Source data

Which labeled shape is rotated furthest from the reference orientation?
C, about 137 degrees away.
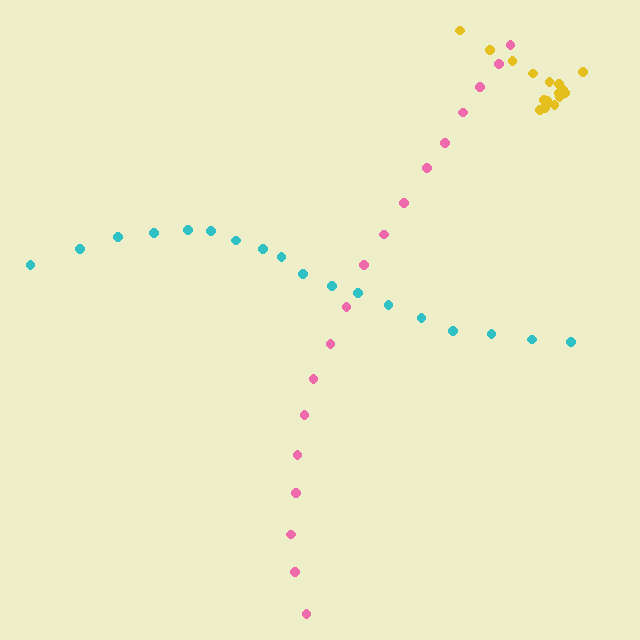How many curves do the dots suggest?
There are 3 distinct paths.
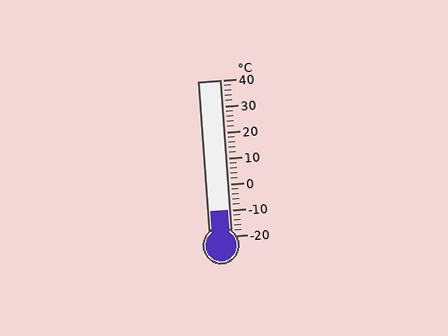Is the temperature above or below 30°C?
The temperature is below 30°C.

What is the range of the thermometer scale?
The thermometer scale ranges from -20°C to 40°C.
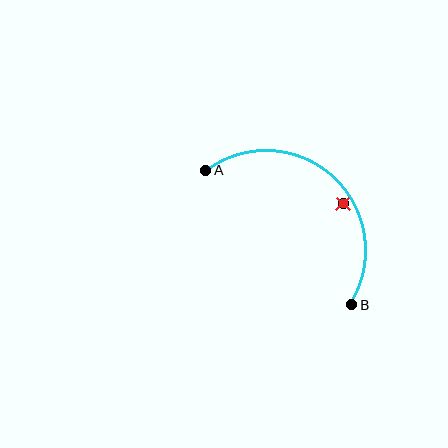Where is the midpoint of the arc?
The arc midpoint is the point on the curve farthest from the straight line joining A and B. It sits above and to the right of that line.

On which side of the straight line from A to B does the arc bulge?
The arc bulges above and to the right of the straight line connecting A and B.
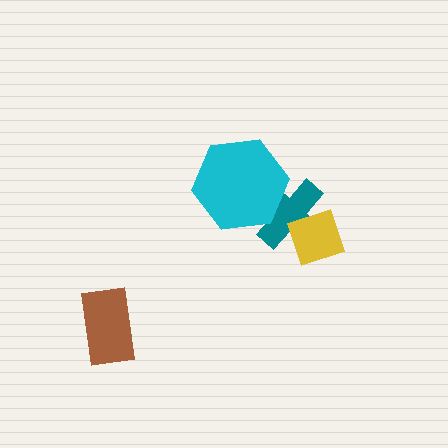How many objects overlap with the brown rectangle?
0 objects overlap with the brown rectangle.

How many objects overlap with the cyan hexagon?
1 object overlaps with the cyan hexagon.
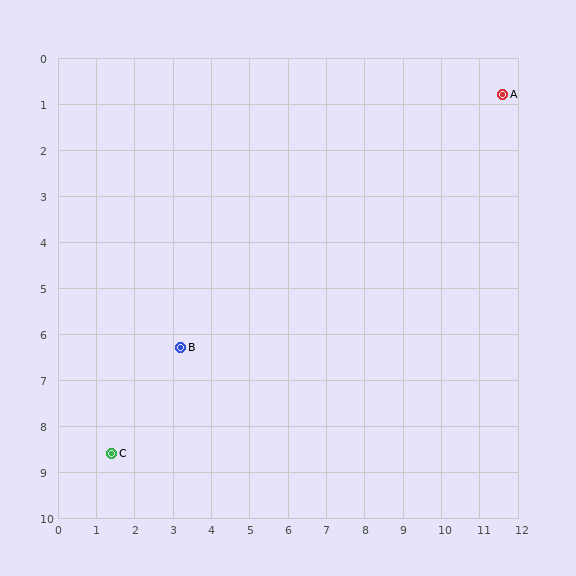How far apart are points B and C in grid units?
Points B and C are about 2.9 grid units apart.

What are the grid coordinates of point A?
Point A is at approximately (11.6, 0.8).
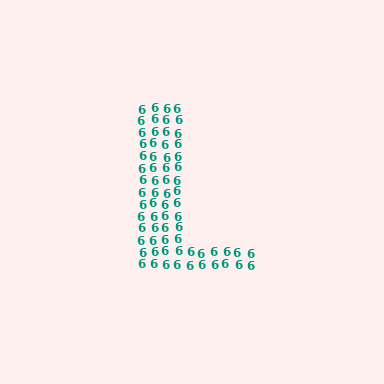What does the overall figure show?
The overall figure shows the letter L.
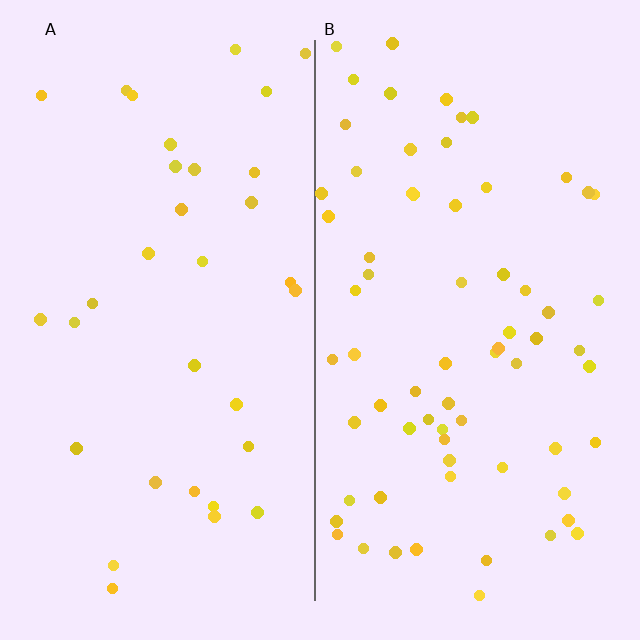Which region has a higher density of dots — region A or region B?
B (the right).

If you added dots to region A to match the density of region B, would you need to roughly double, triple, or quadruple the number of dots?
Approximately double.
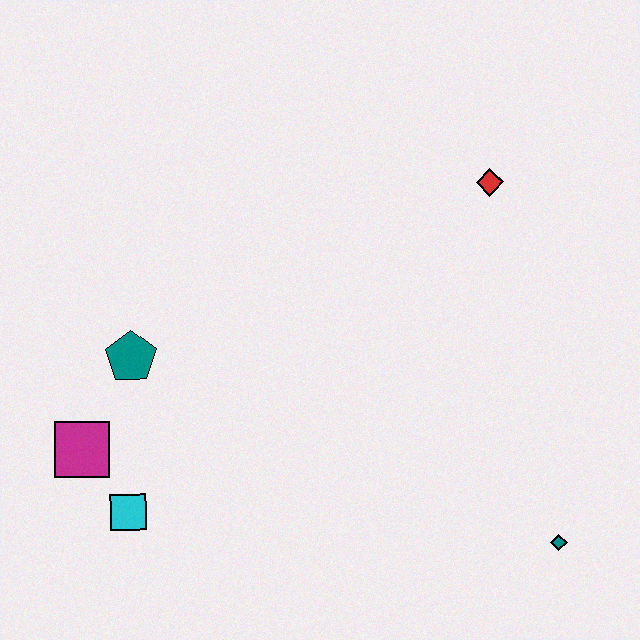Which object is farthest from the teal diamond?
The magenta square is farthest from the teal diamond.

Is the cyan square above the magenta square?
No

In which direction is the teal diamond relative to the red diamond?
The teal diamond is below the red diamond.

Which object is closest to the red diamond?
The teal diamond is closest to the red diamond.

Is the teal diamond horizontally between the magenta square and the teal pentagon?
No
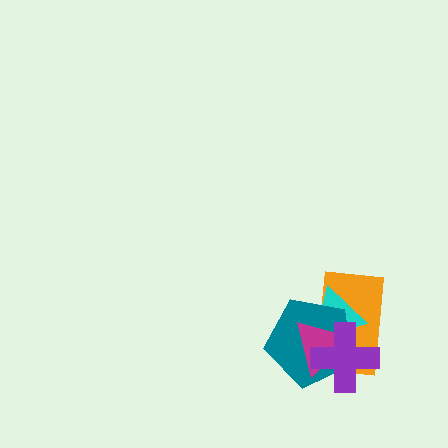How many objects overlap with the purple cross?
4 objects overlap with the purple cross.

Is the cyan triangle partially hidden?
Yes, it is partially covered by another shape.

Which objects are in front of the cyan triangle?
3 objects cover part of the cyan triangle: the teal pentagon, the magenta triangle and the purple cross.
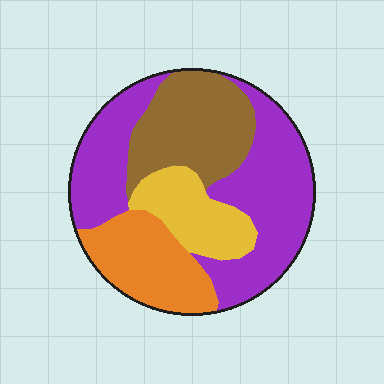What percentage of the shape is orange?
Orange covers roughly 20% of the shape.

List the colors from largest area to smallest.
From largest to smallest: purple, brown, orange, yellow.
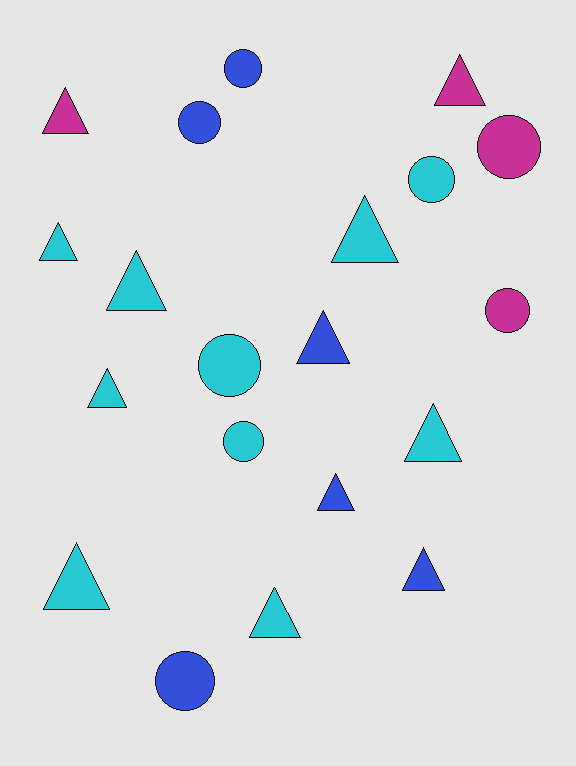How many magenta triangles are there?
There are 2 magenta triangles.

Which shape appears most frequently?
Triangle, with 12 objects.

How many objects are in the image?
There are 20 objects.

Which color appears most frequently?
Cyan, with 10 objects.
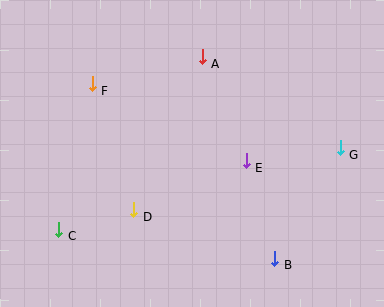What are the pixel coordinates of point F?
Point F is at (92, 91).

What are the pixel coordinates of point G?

**Required work:** Find the line containing "Is the teal diamond horizontally", then extract it and every line after it to the end of the data above, exactly and nothing else, without pictures.

**Final result:**
Is the teal diamond horizontally between the magenta square and the teal pentagon?
No
How many objects overlap with the purple cross?
4 objects overlap with the purple cross.

Is the cyan triangle partially hidden?
Yes, it is partially covered by another shape.

Which objects are in front of the cyan triangle?
3 objects cover part of the cyan triangle: the teal pentagon, the magenta triangle and the purple cross.
What percentage of the shape is orange?
Orange covers roughly 20% of the shape.

List the colors from largest area to smallest.
From largest to smallest: purple, brown, orange, yellow.
How many magenta triangles are there?
There are 2 magenta triangles.

Which shape appears most frequently?
Triangle, with 12 objects.

How many objects are in the image?
There are 20 objects.

Which color appears most frequently?
Cyan, with 10 objects.
What are the pixel coordinates of point F?
Point F is at (92, 91).

What are the pixel coordinates of point G?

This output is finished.